-- START INFORMATION SUPPLIED --

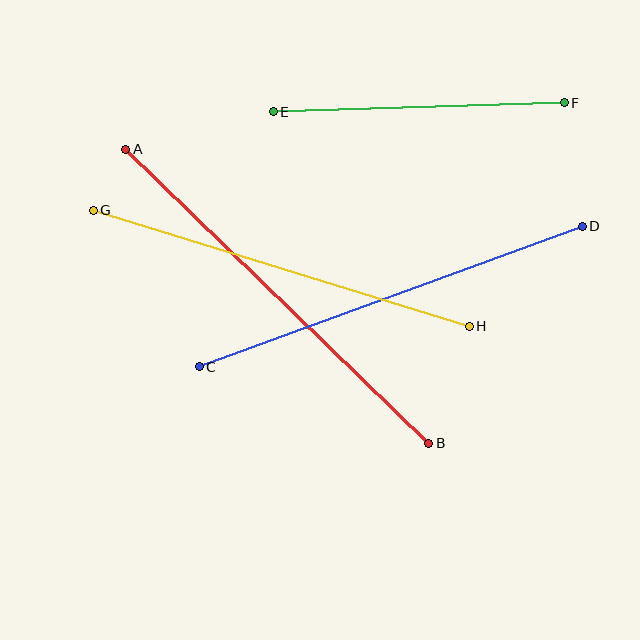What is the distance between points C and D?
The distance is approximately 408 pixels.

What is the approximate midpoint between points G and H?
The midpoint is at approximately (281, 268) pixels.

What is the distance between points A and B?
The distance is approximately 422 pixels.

-- END INFORMATION SUPPLIED --
-- START INFORMATION SUPPLIED --

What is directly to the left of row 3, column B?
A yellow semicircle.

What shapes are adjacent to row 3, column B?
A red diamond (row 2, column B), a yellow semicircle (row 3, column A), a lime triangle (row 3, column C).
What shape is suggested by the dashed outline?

-- END INFORMATION SUPPLIED --

EXERCISE INSTRUCTIONS: Every line from the one containing "What is directly" through the one containing "What shape is" is to be given again exactly, both ends included, and no line outside that range.

EXERCISE OUTPUT:
What is directly to the left of row 3, column B?
A yellow semicircle.

What shapes are adjacent to row 3, column B?
A red diamond (row 2, column B), a yellow semicircle (row 3, column A), a lime triangle (row 3, column C).
What shape is suggested by the dashed outline?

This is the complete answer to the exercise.